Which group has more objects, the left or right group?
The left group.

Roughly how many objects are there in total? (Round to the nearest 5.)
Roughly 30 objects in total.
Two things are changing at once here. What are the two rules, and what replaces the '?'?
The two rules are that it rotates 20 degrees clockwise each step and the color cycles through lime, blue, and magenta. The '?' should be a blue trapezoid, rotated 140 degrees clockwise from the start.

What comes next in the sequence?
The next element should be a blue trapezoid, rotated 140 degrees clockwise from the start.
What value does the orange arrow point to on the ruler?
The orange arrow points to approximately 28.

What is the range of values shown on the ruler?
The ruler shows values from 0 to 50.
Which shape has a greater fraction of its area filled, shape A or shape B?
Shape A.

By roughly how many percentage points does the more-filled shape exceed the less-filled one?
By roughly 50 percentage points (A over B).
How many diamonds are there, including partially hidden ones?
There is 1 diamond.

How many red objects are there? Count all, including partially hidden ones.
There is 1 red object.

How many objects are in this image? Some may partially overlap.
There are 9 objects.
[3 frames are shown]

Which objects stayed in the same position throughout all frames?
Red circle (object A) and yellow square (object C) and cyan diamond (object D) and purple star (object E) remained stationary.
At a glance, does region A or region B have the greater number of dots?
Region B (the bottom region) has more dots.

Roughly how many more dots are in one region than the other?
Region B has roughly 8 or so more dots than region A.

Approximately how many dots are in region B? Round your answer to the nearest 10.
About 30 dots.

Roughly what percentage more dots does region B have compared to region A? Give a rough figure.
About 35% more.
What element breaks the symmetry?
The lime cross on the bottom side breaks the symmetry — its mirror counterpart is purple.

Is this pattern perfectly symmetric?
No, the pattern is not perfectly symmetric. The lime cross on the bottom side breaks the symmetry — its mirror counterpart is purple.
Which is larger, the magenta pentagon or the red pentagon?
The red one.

════════════════

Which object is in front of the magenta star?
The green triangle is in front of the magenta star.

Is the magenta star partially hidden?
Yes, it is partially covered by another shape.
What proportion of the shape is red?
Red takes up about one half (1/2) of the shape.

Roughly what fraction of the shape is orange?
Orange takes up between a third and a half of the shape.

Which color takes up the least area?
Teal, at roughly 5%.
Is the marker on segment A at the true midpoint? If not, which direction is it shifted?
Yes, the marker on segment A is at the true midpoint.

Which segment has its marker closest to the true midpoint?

════════════════

GIVEN INSTRUCTION:
Exactly as written, return the lines from the line containing "How many red" through the line containing "[3 frames are shown]", both included.

EXPECTED OUTPUT:
How many red objects are there? Count all, including partially hidden ones.
There is 1 red object.

How many objects are in this image? Some may partially overlap.
There are 9 objects.
[3 frames are shown]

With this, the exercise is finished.